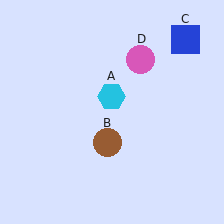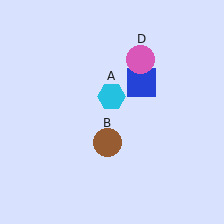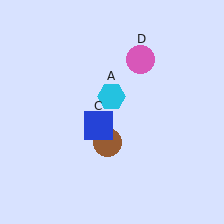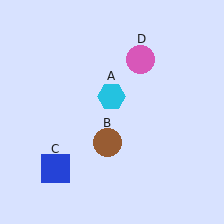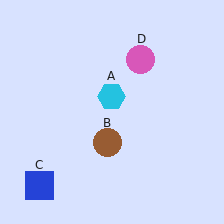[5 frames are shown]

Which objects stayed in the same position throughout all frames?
Cyan hexagon (object A) and brown circle (object B) and pink circle (object D) remained stationary.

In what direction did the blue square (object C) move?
The blue square (object C) moved down and to the left.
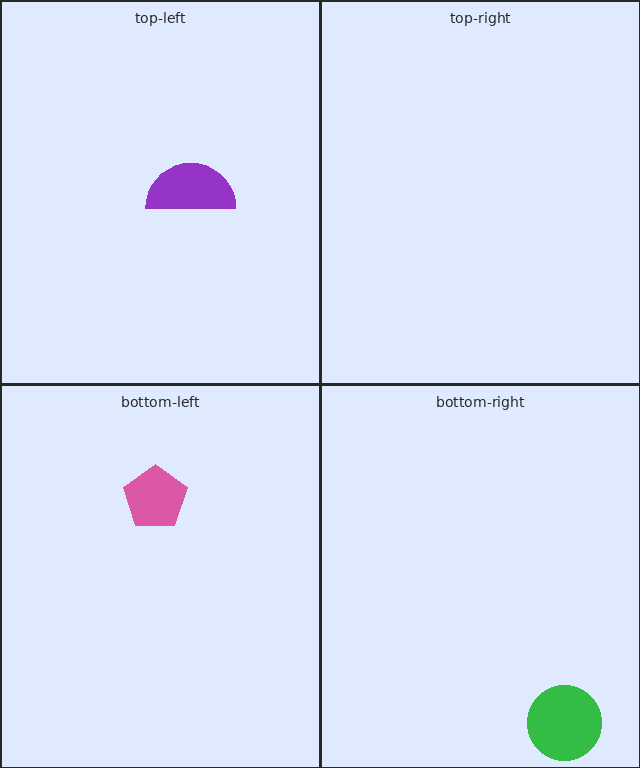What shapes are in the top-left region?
The purple semicircle.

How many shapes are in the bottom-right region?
1.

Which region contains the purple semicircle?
The top-left region.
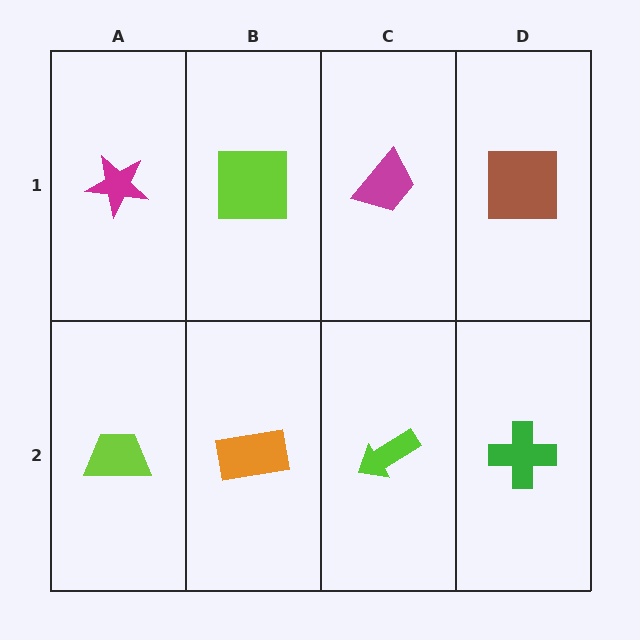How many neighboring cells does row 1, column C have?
3.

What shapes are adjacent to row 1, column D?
A green cross (row 2, column D), a magenta trapezoid (row 1, column C).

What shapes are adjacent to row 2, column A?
A magenta star (row 1, column A), an orange rectangle (row 2, column B).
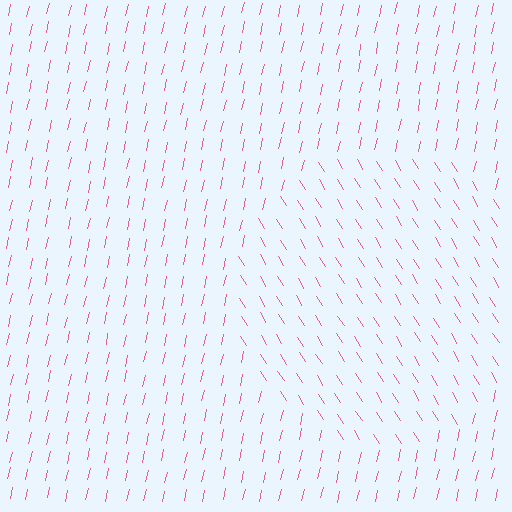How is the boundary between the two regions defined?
The boundary is defined purely by a change in line orientation (approximately 45 degrees difference). All lines are the same color and thickness.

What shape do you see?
I see a circle.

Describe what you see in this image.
The image is filled with small pink line segments. A circle region in the image has lines oriented differently from the surrounding lines, creating a visible texture boundary.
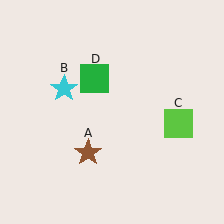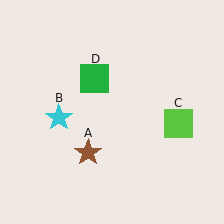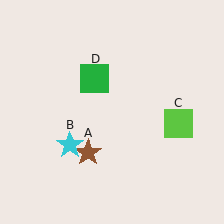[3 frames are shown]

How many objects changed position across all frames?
1 object changed position: cyan star (object B).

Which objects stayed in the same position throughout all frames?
Brown star (object A) and lime square (object C) and green square (object D) remained stationary.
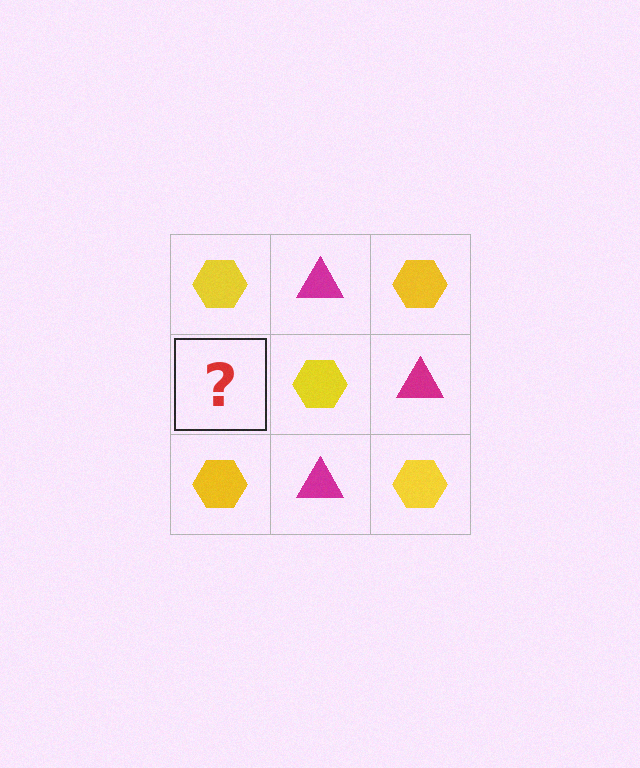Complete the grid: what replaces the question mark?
The question mark should be replaced with a magenta triangle.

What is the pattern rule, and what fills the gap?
The rule is that it alternates yellow hexagon and magenta triangle in a checkerboard pattern. The gap should be filled with a magenta triangle.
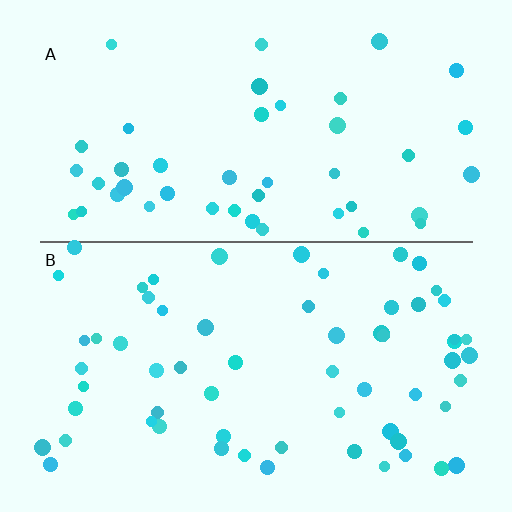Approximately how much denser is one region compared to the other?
Approximately 1.4× — region B over region A.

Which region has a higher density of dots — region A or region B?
B (the bottom).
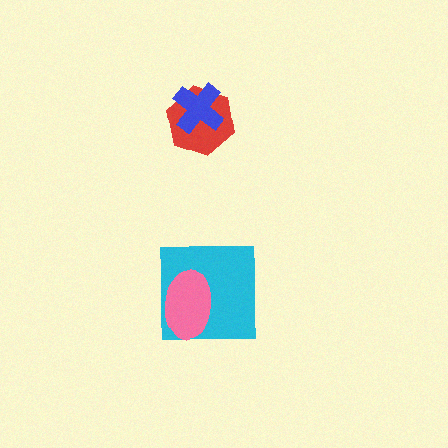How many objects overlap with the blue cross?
1 object overlaps with the blue cross.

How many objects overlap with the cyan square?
1 object overlaps with the cyan square.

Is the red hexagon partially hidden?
Yes, it is partially covered by another shape.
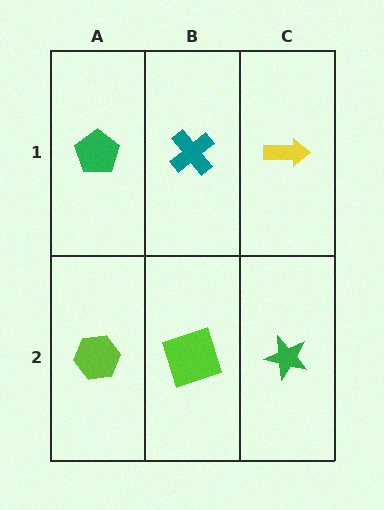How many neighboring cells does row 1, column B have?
3.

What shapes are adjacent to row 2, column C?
A yellow arrow (row 1, column C), a lime square (row 2, column B).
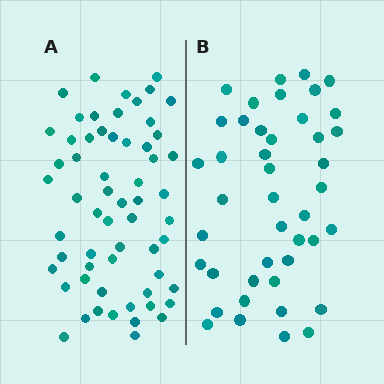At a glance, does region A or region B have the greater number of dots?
Region A (the left region) has more dots.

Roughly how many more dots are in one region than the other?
Region A has approximately 15 more dots than region B.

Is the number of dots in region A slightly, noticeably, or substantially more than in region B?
Region A has noticeably more, but not dramatically so. The ratio is roughly 1.4 to 1.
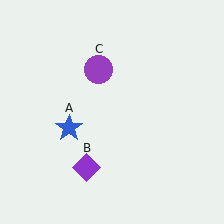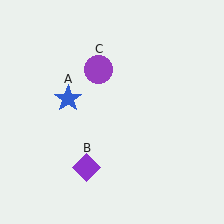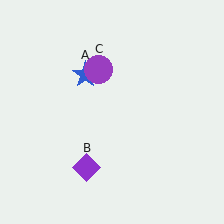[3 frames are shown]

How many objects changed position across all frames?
1 object changed position: blue star (object A).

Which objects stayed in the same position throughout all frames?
Purple diamond (object B) and purple circle (object C) remained stationary.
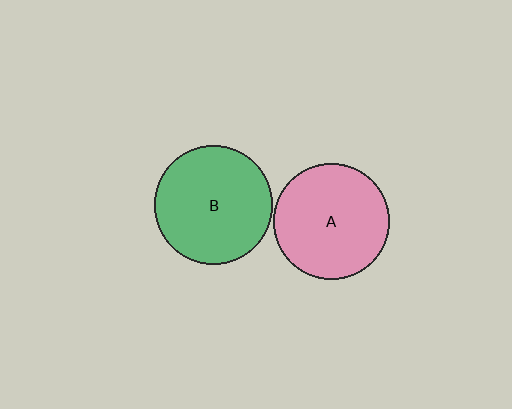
# # # #
ASSIGNED TASK ▸ Retype all the records exactly and keep out every picture.

WORKED SOLUTION ▸
[5 frames are shown]

Which objects stayed in the same position throughout all frames?
Cyan hexagon (object A) and brown circle (object B) and pink circle (object D) remained stationary.

In what direction did the blue square (object C) move?
The blue square (object C) moved down and to the left.
What shapes are in the top-left region?
The purple semicircle.

How many shapes are in the bottom-right region?
1.

Which region contains the purple semicircle?
The top-left region.
How many neighboring cells does row 1, column C have?
3.

What shapes are adjacent to row 1, column D?
A green cross (row 2, column D), a magenta trapezoid (row 1, column C).

What shapes are adjacent to row 2, column A?
A magenta star (row 1, column A), an orange rectangle (row 2, column B).
How is the boundary between the two regions defined?
The boundary is defined purely by a change in line orientation (approximately 45 degrees difference). All lines are the same color and thickness.

What shape do you see?
I see a circle.

Describe what you see in this image.
The image is filled with small pink line segments. A circle region in the image has lines oriented differently from the surrounding lines, creating a visible texture boundary.
[3 frames are shown]

How many objects changed position across all frames?
1 object changed position: cyan star (object B).

Which objects stayed in the same position throughout all frames?
Brown star (object A) and lime square (object C) and green square (object D) remained stationary.
Complete the grid: what replaces the question mark?
The question mark should be replaced with a magenta triangle.

What is the pattern rule, and what fills the gap?
The rule is that it alternates yellow hexagon and magenta triangle in a checkerboard pattern. The gap should be filled with a magenta triangle.
Approximately how much denser is one region compared to the other?
Approximately 1.4× — region B over region A.

Which region has a higher density of dots — region A or region B?
B (the bottom).
How many objects overlap with the blue cross?
1 object overlaps with the blue cross.

How many objects overlap with the cyan square?
1 object overlaps with the cyan square.

Is the red hexagon partially hidden?
Yes, it is partially covered by another shape.
How many neighboring cells does row 1, column B have?
3.

What shapes are adjacent to row 2, column C?
A yellow arrow (row 1, column C), a lime square (row 2, column B).
At a glance, does region A or region B have the greater number of dots?
Region A (the left region) has more dots.

Roughly how many more dots are in one region than the other?
Region A has approximately 15 more dots than region B.

Is the number of dots in region A slightly, noticeably, or substantially more than in region B?
Region A has noticeably more, but not dramatically so. The ratio is roughly 1.4 to 1.
[3 frames are shown]

How many objects changed position across all frames?
1 object changed position: blue star (object A).

Which objects stayed in the same position throughout all frames?
Purple diamond (object B) and purple circle (object C) remained stationary.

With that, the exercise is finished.